(Beginning of SOURCE DATA)

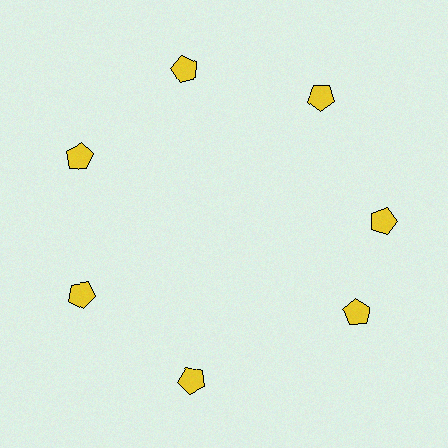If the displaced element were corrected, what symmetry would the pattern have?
It would have 7-fold rotational symmetry — the pattern would map onto itself every 51 degrees.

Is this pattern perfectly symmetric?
No. The 7 yellow pentagons are arranged in a ring, but one element near the 5 o'clock position is rotated out of alignment along the ring, breaking the 7-fold rotational symmetry.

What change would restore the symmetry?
The symmetry would be restored by rotating it back into even spacing with its neighbors so that all 7 pentagons sit at equal angles and equal distance from the center.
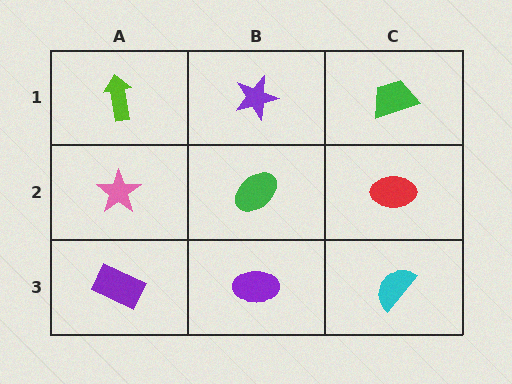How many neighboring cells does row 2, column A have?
3.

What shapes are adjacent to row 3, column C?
A red ellipse (row 2, column C), a purple ellipse (row 3, column B).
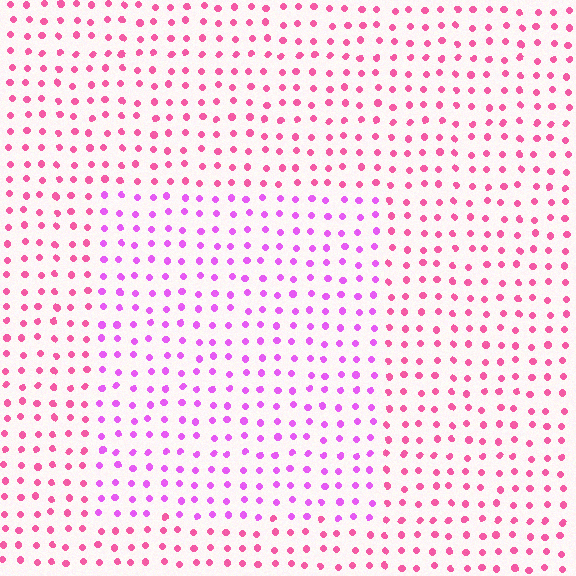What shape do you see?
I see a rectangle.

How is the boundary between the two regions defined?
The boundary is defined purely by a slight shift in hue (about 36 degrees). Spacing, size, and orientation are identical on both sides.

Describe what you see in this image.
The image is filled with small pink elements in a uniform arrangement. A rectangle-shaped region is visible where the elements are tinted to a slightly different hue, forming a subtle color boundary.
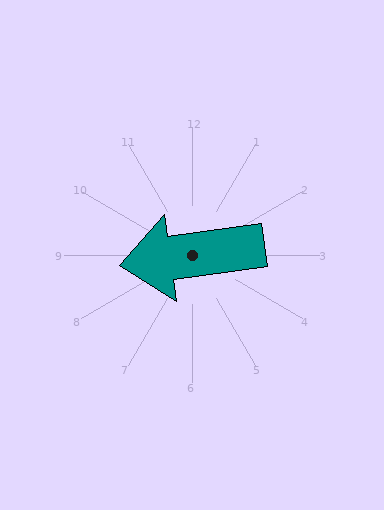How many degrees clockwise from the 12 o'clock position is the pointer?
Approximately 262 degrees.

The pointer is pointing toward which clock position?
Roughly 9 o'clock.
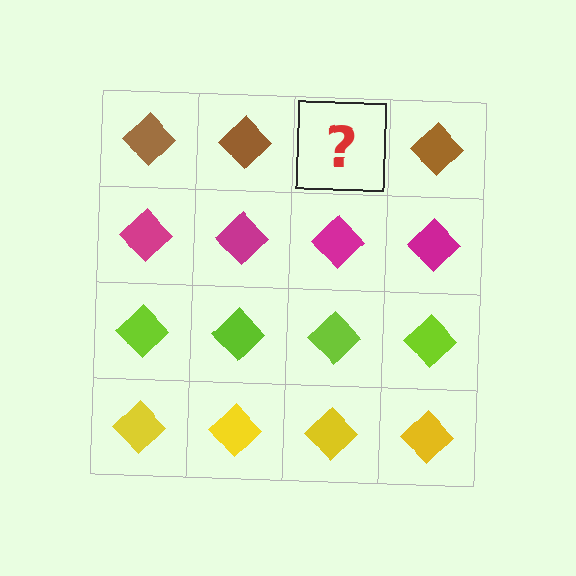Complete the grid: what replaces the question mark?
The question mark should be replaced with a brown diamond.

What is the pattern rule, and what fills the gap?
The rule is that each row has a consistent color. The gap should be filled with a brown diamond.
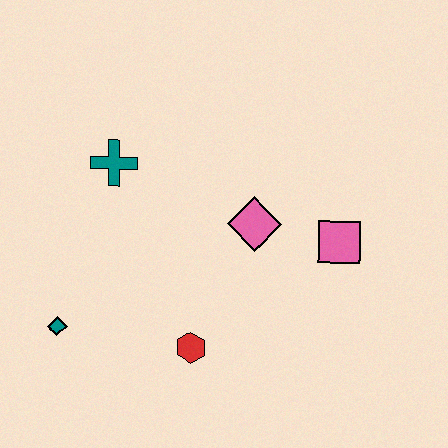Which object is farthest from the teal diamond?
The pink square is farthest from the teal diamond.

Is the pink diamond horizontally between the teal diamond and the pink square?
Yes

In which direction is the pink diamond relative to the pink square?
The pink diamond is to the left of the pink square.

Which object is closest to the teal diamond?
The red hexagon is closest to the teal diamond.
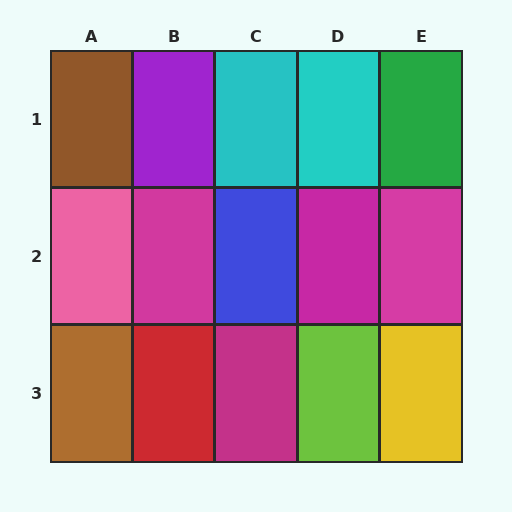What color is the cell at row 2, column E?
Magenta.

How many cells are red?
1 cell is red.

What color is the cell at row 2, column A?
Pink.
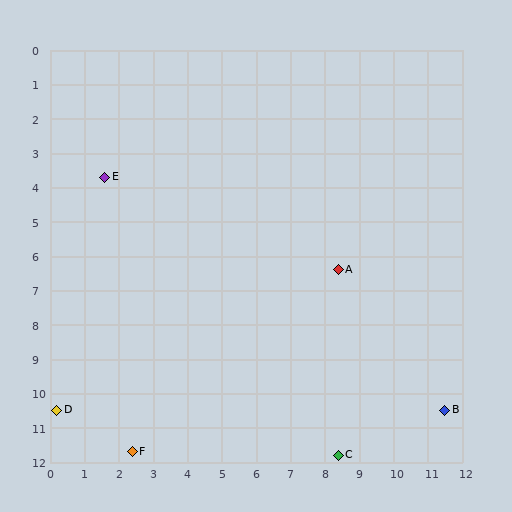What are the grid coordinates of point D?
Point D is at approximately (0.2, 10.5).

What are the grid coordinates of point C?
Point C is at approximately (8.4, 11.8).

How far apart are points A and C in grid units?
Points A and C are about 5.4 grid units apart.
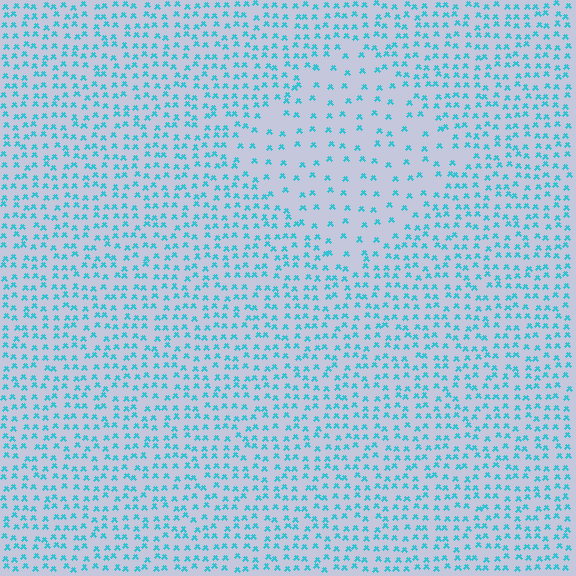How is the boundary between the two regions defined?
The boundary is defined by a change in element density (approximately 2.3x ratio). All elements are the same color, size, and shape.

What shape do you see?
I see a diamond.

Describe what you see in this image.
The image contains small cyan elements arranged at two different densities. A diamond-shaped region is visible where the elements are less densely packed than the surrounding area.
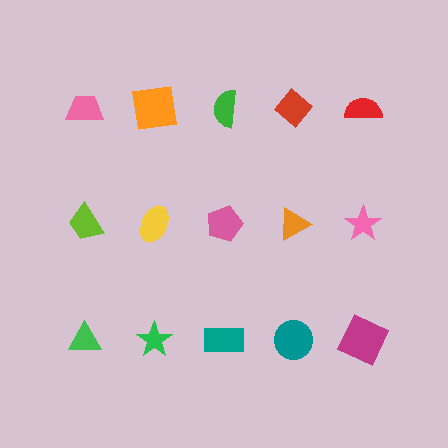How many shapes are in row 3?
5 shapes.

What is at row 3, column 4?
A teal circle.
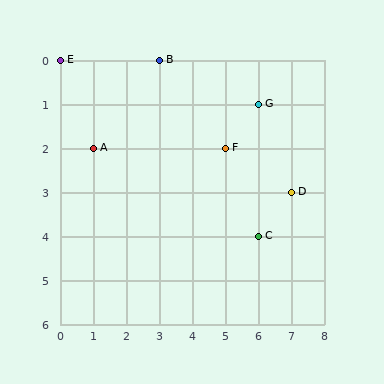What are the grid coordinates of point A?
Point A is at grid coordinates (1, 2).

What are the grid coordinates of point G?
Point G is at grid coordinates (6, 1).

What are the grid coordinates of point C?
Point C is at grid coordinates (6, 4).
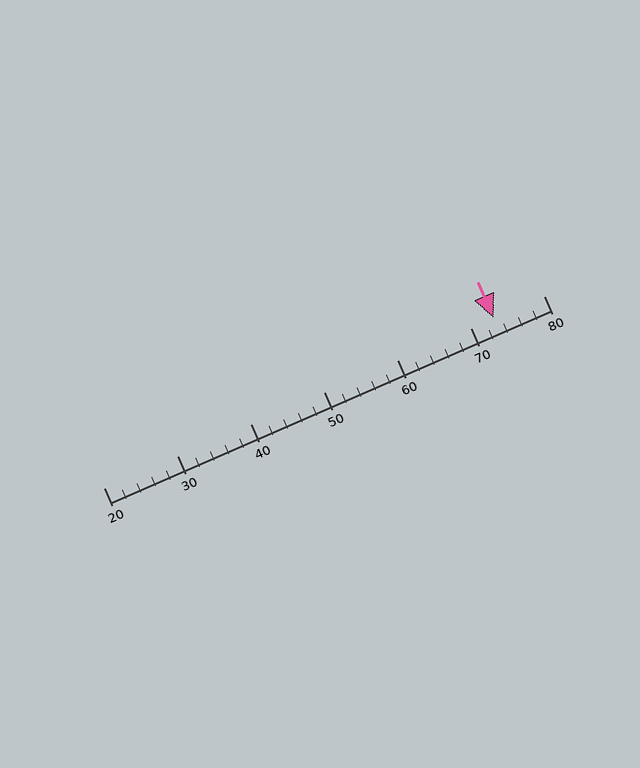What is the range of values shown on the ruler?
The ruler shows values from 20 to 80.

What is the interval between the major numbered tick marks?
The major tick marks are spaced 10 units apart.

(End of SOURCE DATA)

**PROBLEM TO SOLVE**: Write out each entry exactly; any pictures stay out of the copy.

**ANSWER AREA**:
If the displaced element were corrected, what symmetry would the pattern have?
It would have 7-fold rotational symmetry — the pattern would map onto itself every 51 degrees.

Is this pattern perfectly symmetric?
No. The 7 yellow pentagons are arranged in a ring, but one element near the 5 o'clock position is rotated out of alignment along the ring, breaking the 7-fold rotational symmetry.

What change would restore the symmetry?
The symmetry would be restored by rotating it back into even spacing with its neighbors so that all 7 pentagons sit at equal angles and equal distance from the center.
How many neighboring cells does row 2, column A have?
3.

What shapes are adjacent to row 3, column C?
A red ellipse (row 2, column C), a purple ellipse (row 3, column B).
What shape do you see?
I see a rectangle.

How is the boundary between the two regions defined?
The boundary is defined purely by a slight shift in hue (about 36 degrees). Spacing, size, and orientation are identical on both sides.

Describe what you see in this image.
The image is filled with small pink elements in a uniform arrangement. A rectangle-shaped region is visible where the elements are tinted to a slightly different hue, forming a subtle color boundary.
How many degrees clockwise from the 12 o'clock position is the pointer?
Approximately 262 degrees.

The pointer is pointing toward which clock position?
Roughly 9 o'clock.
Complete the grid: what replaces the question mark?
The question mark should be replaced with a brown diamond.

What is the pattern rule, and what fills the gap?
The rule is that each row has a consistent color. The gap should be filled with a brown diamond.
Which object is farthest from the teal diamond?
The pink square is farthest from the teal diamond.

Is the pink diamond horizontally between the teal diamond and the pink square?
Yes

In which direction is the pink diamond relative to the pink square?
The pink diamond is to the left of the pink square.

Which object is closest to the teal diamond?
The red hexagon is closest to the teal diamond.
What color is the cell at row 2, column E?
Magenta.

How many cells are red?
1 cell is red.

What color is the cell at row 2, column A?
Pink.
What are the grid coordinates of point D?
Point D is at approximately (0.2, 10.5).

What are the grid coordinates of point C?
Point C is at approximately (8.4, 11.8).

How far apart are points A and C in grid units?
Points A and C are about 5.4 grid units apart.
How is the boundary between the two regions defined?
The boundary is defined by a change in element density (approximately 2.3x ratio). All elements are the same color, size, and shape.

What shape do you see?
I see a diamond.

Describe what you see in this image.
The image contains small cyan elements arranged at two different densities. A diamond-shaped region is visible where the elements are less densely packed than the surrounding area.
How many shapes are in row 3?
5 shapes.

What is at row 3, column 4?
A teal circle.
What are the grid coordinates of point A?
Point A is at grid coordinates (1, 2).

What are the grid coordinates of point G?
Point G is at grid coordinates (6, 1).

What are the grid coordinates of point C?
Point C is at grid coordinates (6, 4).
What is the range of values shown on the ruler?
The ruler shows values from 20 to 80.

What is the interval between the major numbered tick marks?
The major tick marks are spaced 10 units apart.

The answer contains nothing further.